**EXERCISE INSTRUCTIONS**
Can you transcribe every entry word for word, skipping the images?

━━━ RECORDS PROVIDED

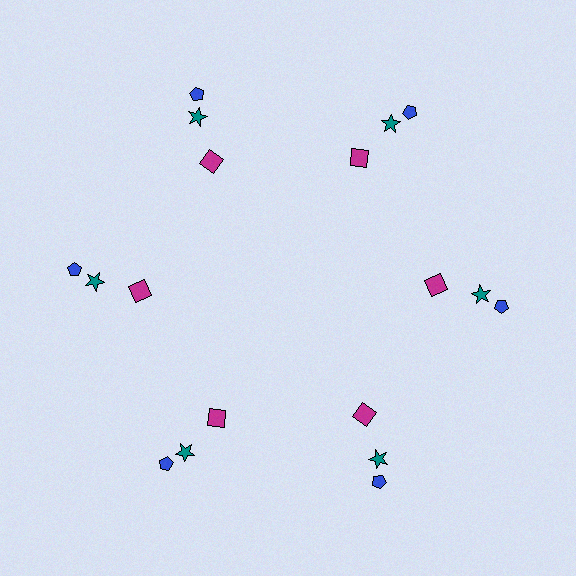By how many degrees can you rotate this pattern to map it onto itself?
The pattern maps onto itself every 60 degrees of rotation.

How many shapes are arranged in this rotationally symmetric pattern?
There are 18 shapes, arranged in 6 groups of 3.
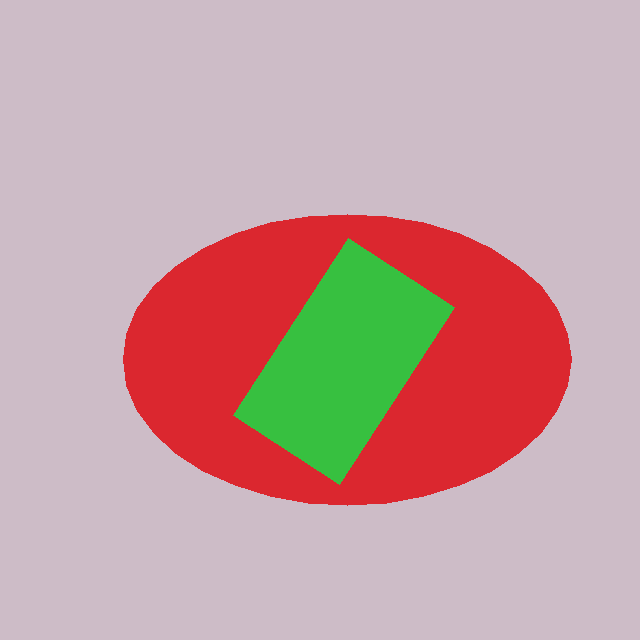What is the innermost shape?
The green rectangle.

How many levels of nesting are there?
2.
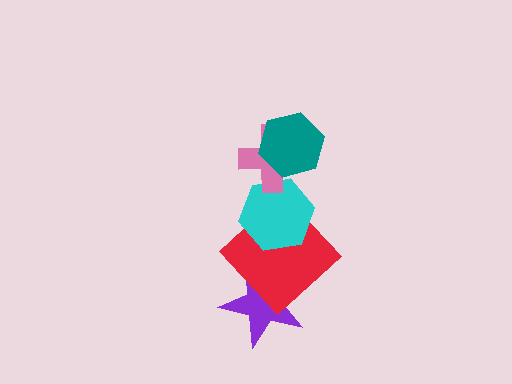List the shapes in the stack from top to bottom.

━━━━━━

**FULL RESPONSE**
By how many degrees can you rotate this pattern to map it onto itself?
The pattern maps onto itself every 60 degrees of rotation.

How many shapes are arranged in this rotationally symmetric pattern?
There are 18 shapes, arranged in 6 groups of 3.
What is the innermost shape?
The green rectangle.

How many levels of nesting are there?
2.
List the shapes in the stack from top to bottom.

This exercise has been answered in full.